#### What you are asked to do
Repeat the listing exactly as given, omitting every image.

[Dataset entries on geometric forms]
......
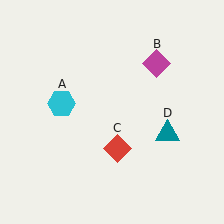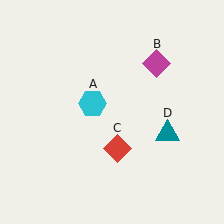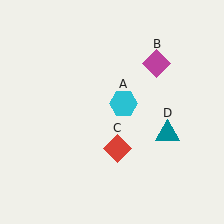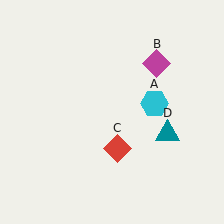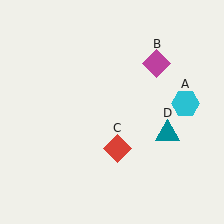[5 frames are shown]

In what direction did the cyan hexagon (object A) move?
The cyan hexagon (object A) moved right.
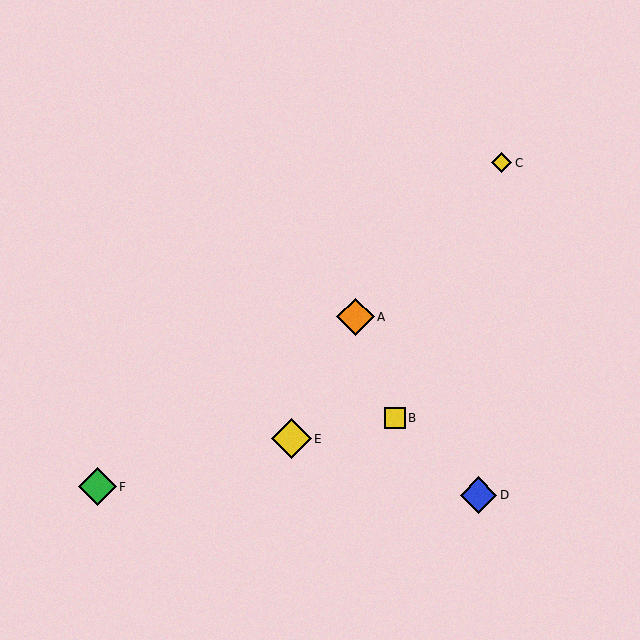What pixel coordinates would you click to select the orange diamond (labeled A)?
Click at (355, 317) to select the orange diamond A.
......
#### Written answer
[5 frames are shown]

In what direction did the cyan hexagon (object A) move?
The cyan hexagon (object A) moved right.
What pixel coordinates would you click to select the orange diamond (labeled A)?
Click at (355, 317) to select the orange diamond A.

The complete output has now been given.